- _EXERCISE INPUT_

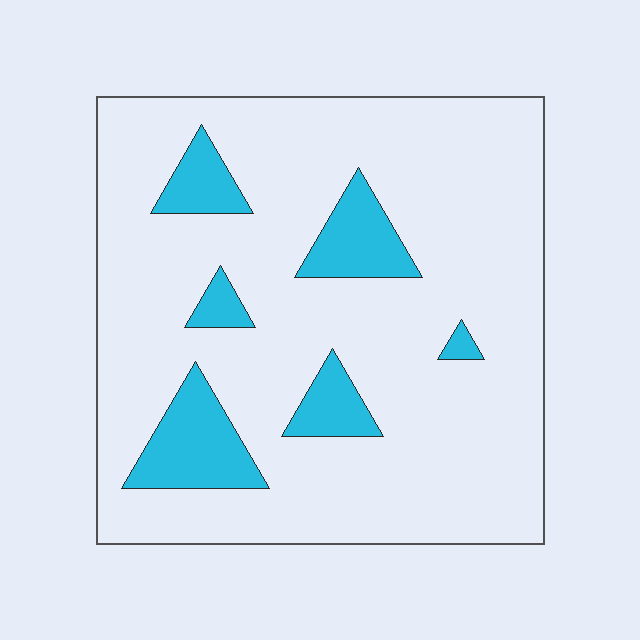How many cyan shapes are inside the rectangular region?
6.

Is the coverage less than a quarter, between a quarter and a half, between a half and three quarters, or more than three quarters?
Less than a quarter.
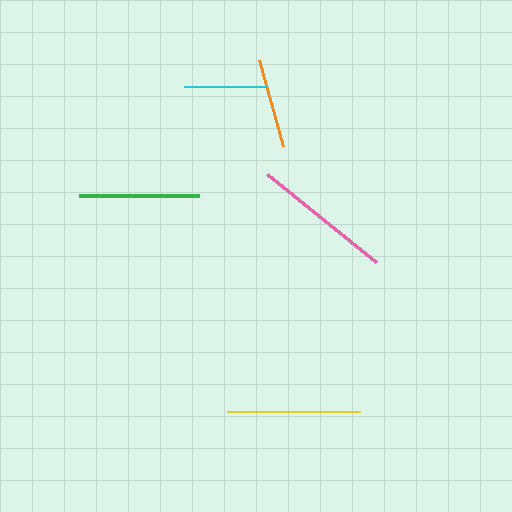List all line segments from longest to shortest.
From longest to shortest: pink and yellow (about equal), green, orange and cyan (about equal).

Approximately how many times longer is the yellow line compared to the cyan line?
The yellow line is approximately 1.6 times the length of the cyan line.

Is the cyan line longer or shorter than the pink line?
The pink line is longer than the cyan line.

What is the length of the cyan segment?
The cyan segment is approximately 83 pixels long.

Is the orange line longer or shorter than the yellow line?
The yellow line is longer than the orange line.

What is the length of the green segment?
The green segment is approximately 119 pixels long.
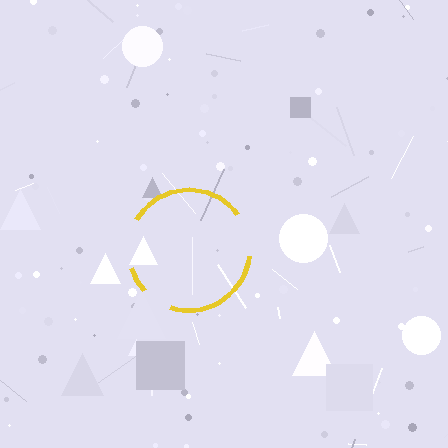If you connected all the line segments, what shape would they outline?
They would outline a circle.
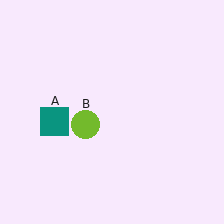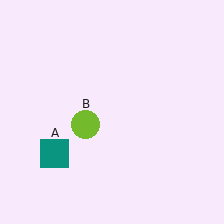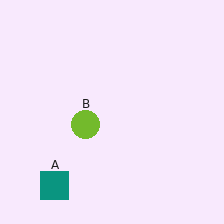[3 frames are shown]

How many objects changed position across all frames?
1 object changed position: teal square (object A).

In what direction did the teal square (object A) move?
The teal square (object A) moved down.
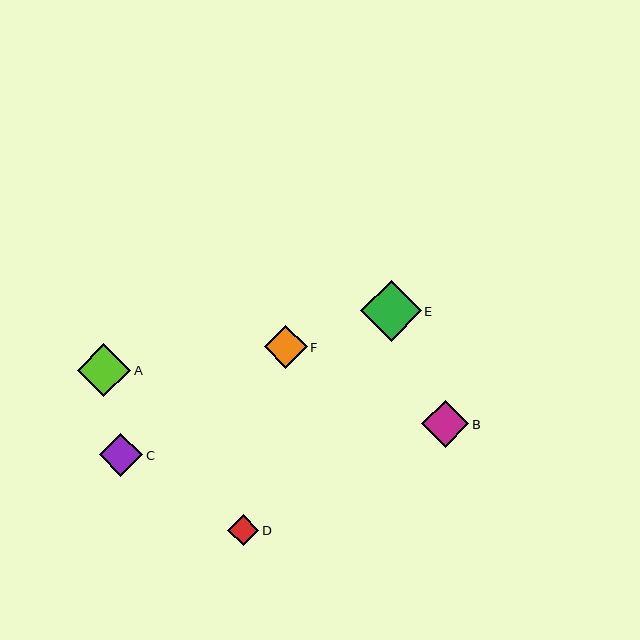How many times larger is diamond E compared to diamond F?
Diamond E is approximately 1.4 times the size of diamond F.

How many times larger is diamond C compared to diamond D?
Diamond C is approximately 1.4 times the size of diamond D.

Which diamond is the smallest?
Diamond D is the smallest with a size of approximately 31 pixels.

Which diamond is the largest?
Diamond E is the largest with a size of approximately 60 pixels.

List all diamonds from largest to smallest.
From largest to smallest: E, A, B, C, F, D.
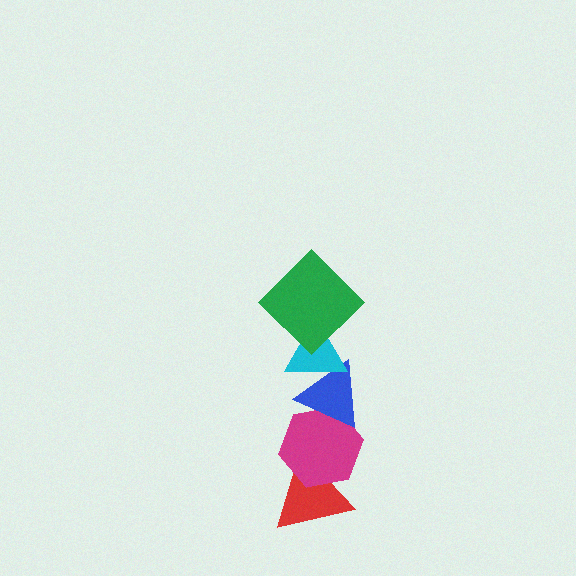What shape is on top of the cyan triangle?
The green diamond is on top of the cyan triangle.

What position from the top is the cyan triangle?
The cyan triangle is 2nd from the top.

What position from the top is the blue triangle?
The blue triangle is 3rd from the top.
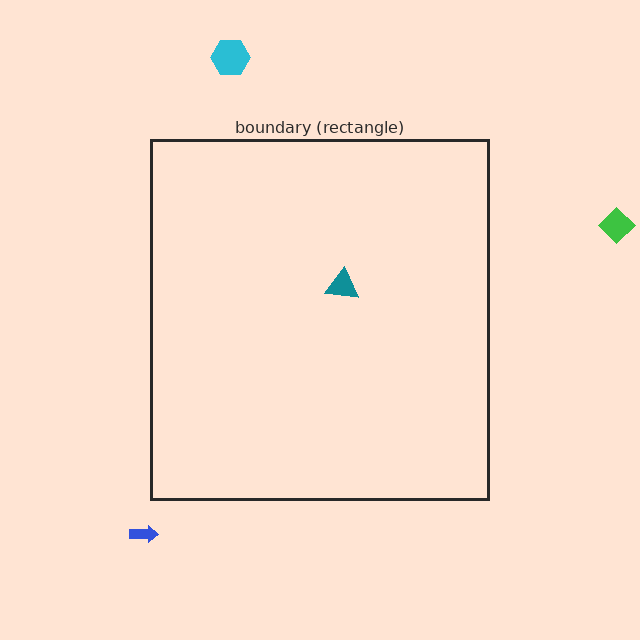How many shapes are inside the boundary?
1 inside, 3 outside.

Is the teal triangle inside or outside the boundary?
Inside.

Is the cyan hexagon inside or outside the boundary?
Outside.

- _EXERCISE DETAILS_
Do not include the images; transcribe the rest of the listing exactly.

- _RESULT OF THE EXERCISE_
How many cyan shapes are inside the rectangular region?
6.

Is the coverage less than a quarter, between a quarter and a half, between a half and three quarters, or more than three quarters?
Less than a quarter.
List all line segments from longest to shortest.
From longest to shortest: pink and yellow (about equal), green, orange and cyan (about equal).

Approximately how many times longer is the yellow line compared to the cyan line?
The yellow line is approximately 1.6 times the length of the cyan line.

Is the cyan line longer or shorter than the pink line?
The pink line is longer than the cyan line.

What is the length of the cyan segment?
The cyan segment is approximately 83 pixels long.

Is the orange line longer or shorter than the yellow line?
The yellow line is longer than the orange line.

What is the length of the green segment?
The green segment is approximately 119 pixels long.
If you connected all the line segments, what shape would they outline?
They would outline a circle.
[3 frames are shown]

How many objects changed position across all frames?
1 object changed position: teal square (object A).

In what direction did the teal square (object A) move?
The teal square (object A) moved down.
How many times larger is diamond E compared to diamond F?
Diamond E is approximately 1.4 times the size of diamond F.

How many times larger is diamond C compared to diamond D?
Diamond C is approximately 1.4 times the size of diamond D.

Which diamond is the smallest?
Diamond D is the smallest with a size of approximately 31 pixels.

Which diamond is the largest?
Diamond E is the largest with a size of approximately 60 pixels.

List all diamonds from largest to smallest.
From largest to smallest: E, A, B, C, F, D.
What shape is on top of the cyan triangle?
The green diamond is on top of the cyan triangle.

What position from the top is the cyan triangle?
The cyan triangle is 2nd from the top.

What position from the top is the blue triangle?
The blue triangle is 3rd from the top.
How many shapes are inside the boundary?
1 inside, 3 outside.

Is the teal triangle inside or outside the boundary?
Inside.

Is the cyan hexagon inside or outside the boundary?
Outside.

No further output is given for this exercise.